Rendered shape question records
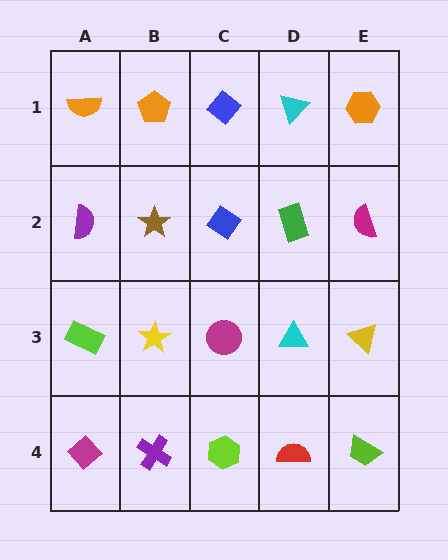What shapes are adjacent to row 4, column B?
A yellow star (row 3, column B), a magenta diamond (row 4, column A), a lime hexagon (row 4, column C).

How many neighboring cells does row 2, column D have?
4.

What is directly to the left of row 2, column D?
A blue diamond.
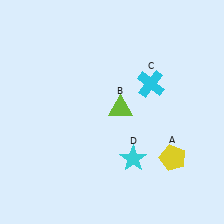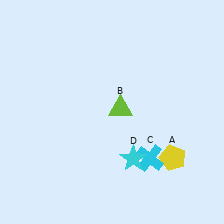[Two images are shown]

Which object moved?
The cyan cross (C) moved down.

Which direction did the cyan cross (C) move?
The cyan cross (C) moved down.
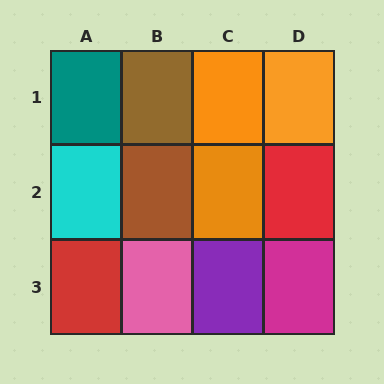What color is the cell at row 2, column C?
Orange.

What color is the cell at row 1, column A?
Teal.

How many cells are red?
2 cells are red.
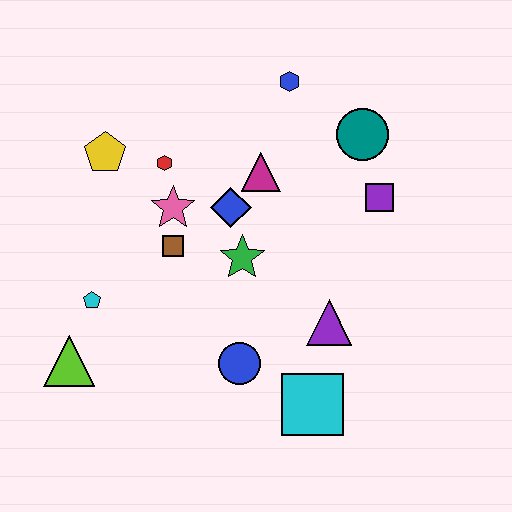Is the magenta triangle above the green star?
Yes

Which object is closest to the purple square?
The teal circle is closest to the purple square.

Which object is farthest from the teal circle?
The lime triangle is farthest from the teal circle.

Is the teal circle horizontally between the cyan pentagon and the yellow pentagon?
No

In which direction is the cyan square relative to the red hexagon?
The cyan square is below the red hexagon.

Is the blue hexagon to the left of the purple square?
Yes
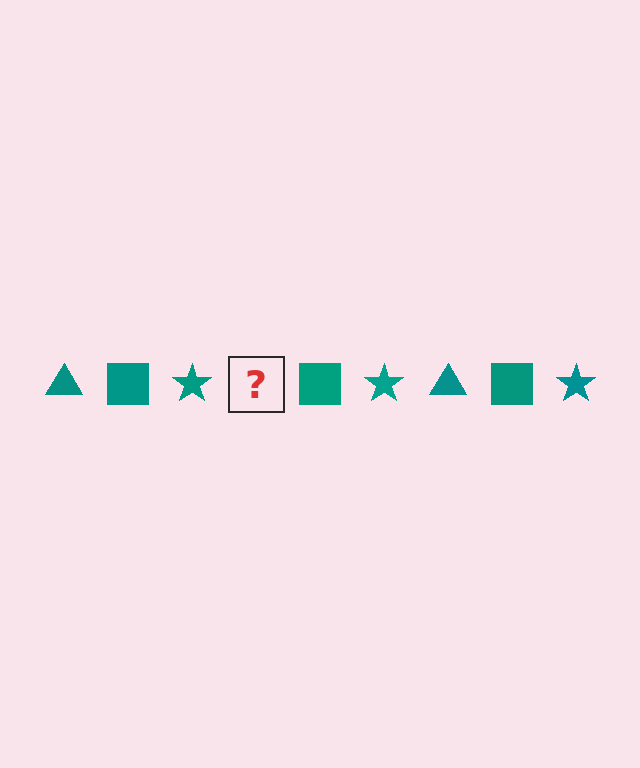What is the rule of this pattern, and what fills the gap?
The rule is that the pattern cycles through triangle, square, star shapes in teal. The gap should be filled with a teal triangle.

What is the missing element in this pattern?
The missing element is a teal triangle.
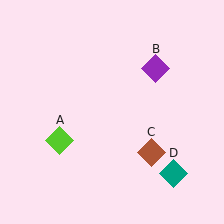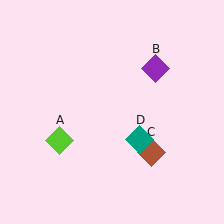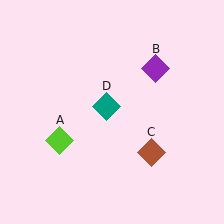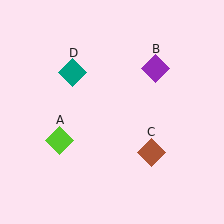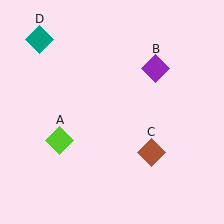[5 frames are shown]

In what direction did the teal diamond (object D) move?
The teal diamond (object D) moved up and to the left.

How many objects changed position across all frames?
1 object changed position: teal diamond (object D).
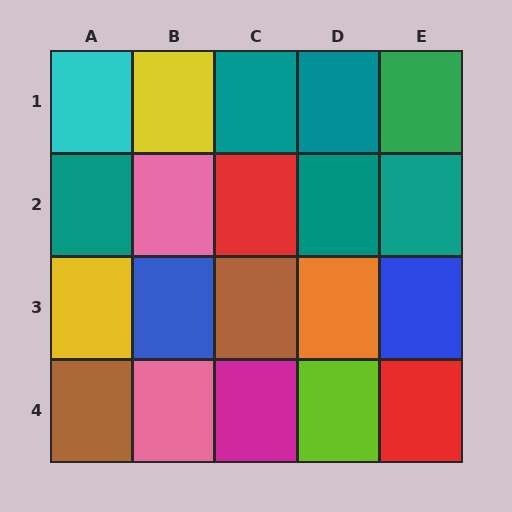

Work request: Once you find the line containing "Which object is farthest", transcribe it and each line after it to the end of the records exactly, and leave out the pictures.

Solution:
Which object is farthest from the teal circle?
The lime triangle is farthest from the teal circle.

Is the teal circle horizontally between the cyan pentagon and the yellow pentagon?
No

In which direction is the cyan square relative to the red hexagon?
The cyan square is below the red hexagon.

Is the blue hexagon to the left of the purple square?
Yes
What is the rule of this pattern, and what fills the gap?
The rule is that the pattern cycles through triangle, square, star shapes in teal. The gap should be filled with a teal triangle.

What is the missing element in this pattern?
The missing element is a teal triangle.
[5 frames are shown]

In what direction did the teal diamond (object D) move?
The teal diamond (object D) moved up and to the left.

How many objects changed position across all frames?
1 object changed position: teal diamond (object D).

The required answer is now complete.